* _SHORT EXERCISE_
The required output is the block of lines from the line with "Where is the center of the pink hexagon?" to the line with "What pixel coordinates", endpoints included and pictures omitted.

-- start of RECORDS FOR THE EXERCISE --

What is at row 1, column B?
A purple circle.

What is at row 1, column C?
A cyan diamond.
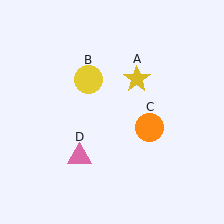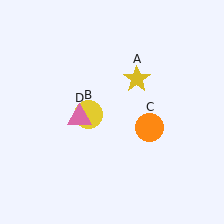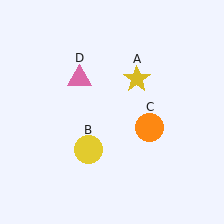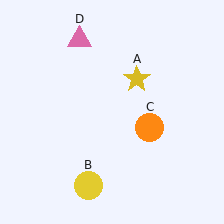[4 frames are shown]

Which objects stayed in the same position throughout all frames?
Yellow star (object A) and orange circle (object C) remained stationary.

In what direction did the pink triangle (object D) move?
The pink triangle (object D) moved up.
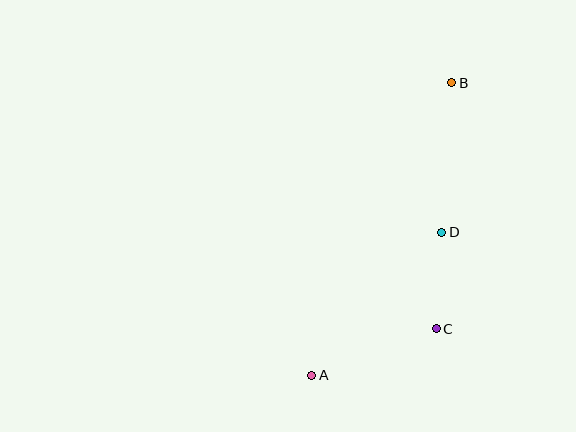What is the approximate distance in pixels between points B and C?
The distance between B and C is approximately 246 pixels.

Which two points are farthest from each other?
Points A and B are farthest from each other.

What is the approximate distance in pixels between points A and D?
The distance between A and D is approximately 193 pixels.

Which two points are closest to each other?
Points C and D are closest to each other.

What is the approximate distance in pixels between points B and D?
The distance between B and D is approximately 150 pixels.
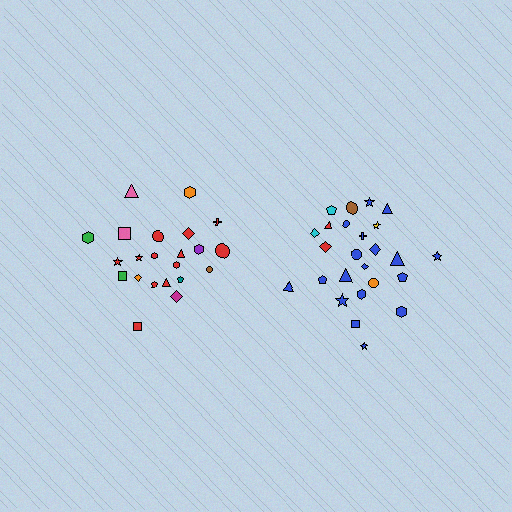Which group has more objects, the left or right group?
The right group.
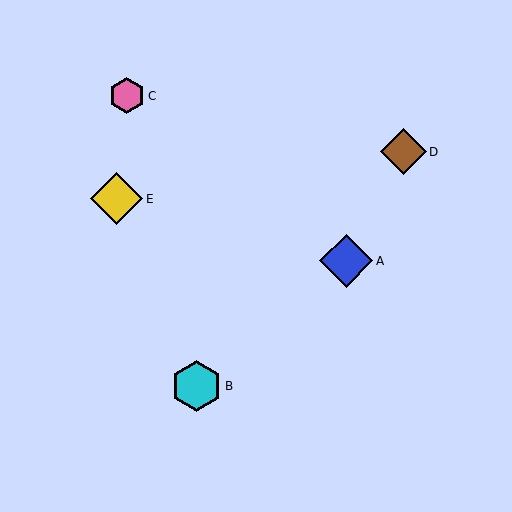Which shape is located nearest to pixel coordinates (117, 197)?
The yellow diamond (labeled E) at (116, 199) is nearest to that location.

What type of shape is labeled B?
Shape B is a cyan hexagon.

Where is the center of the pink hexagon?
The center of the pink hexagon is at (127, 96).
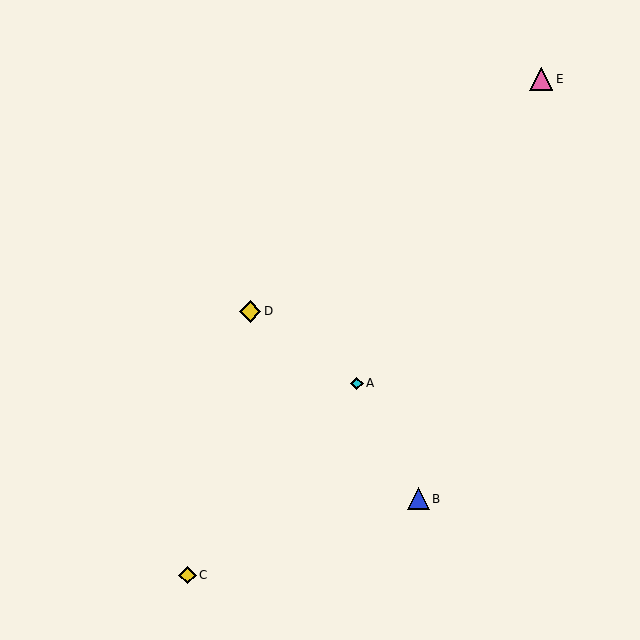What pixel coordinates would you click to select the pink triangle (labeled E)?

-- end of RECORDS FOR THE EXERCISE --
-- start of RECORDS FOR THE EXERCISE --

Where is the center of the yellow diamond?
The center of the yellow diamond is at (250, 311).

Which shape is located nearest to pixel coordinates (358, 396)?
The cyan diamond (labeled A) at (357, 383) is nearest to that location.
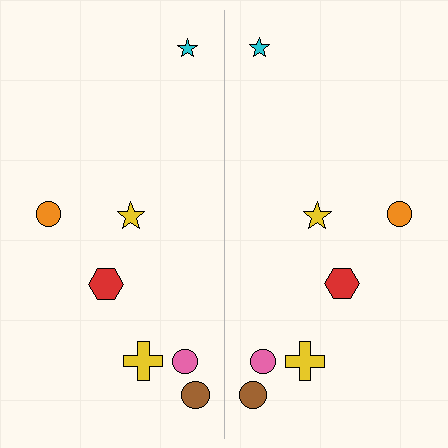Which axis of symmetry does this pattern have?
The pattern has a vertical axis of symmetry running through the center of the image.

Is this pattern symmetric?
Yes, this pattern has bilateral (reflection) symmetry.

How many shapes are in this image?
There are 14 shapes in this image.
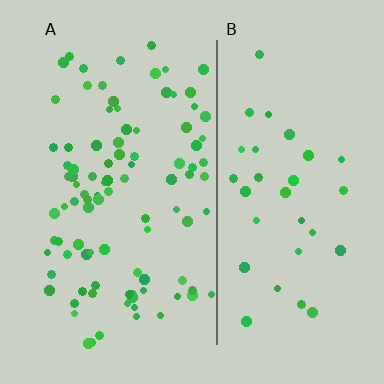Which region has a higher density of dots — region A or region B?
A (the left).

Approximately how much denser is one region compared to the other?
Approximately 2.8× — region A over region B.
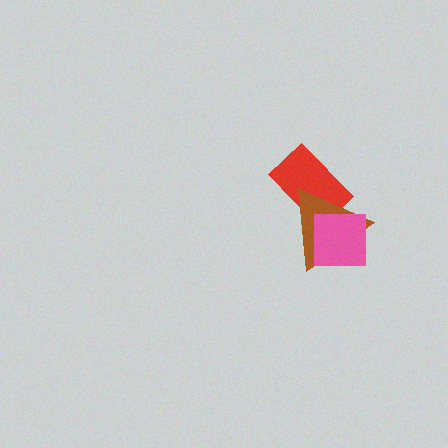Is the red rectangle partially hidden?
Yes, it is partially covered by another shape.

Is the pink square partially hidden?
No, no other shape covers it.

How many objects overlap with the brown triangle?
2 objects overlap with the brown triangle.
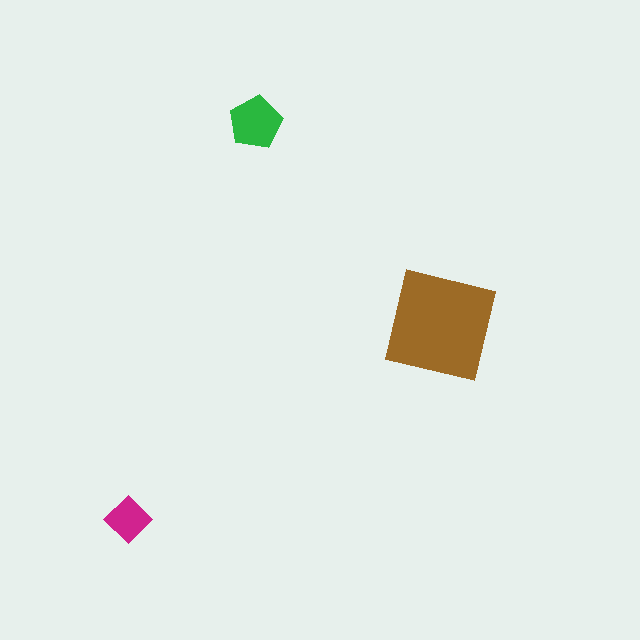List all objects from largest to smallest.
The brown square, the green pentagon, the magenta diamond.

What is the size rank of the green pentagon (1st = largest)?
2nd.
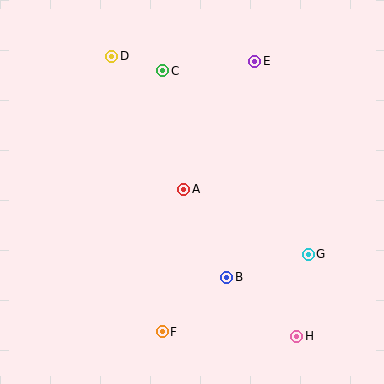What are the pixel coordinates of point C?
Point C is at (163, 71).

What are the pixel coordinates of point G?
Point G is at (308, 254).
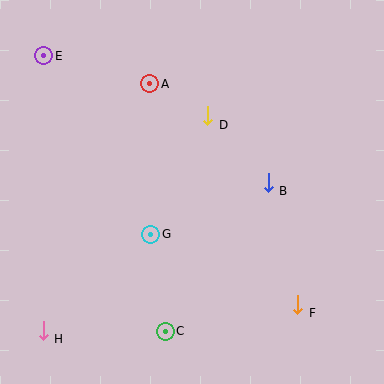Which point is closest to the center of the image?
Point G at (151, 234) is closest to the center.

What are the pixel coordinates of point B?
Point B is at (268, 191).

-- end of RECORDS FOR THE EXERCISE --
-- start of RECORDS FOR THE EXERCISE --

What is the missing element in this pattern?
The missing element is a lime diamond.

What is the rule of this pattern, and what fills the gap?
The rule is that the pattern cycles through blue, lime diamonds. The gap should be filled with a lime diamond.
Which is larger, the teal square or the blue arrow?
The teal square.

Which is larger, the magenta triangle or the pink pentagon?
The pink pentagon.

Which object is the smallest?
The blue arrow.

-- end of RECORDS FOR THE EXERCISE --

* _OUTPUT BELOW_
Where is the center of the pink hexagon?
The center of the pink hexagon is at (127, 96).
What pixel coordinates would you click to select the pink triangle (labeled E)?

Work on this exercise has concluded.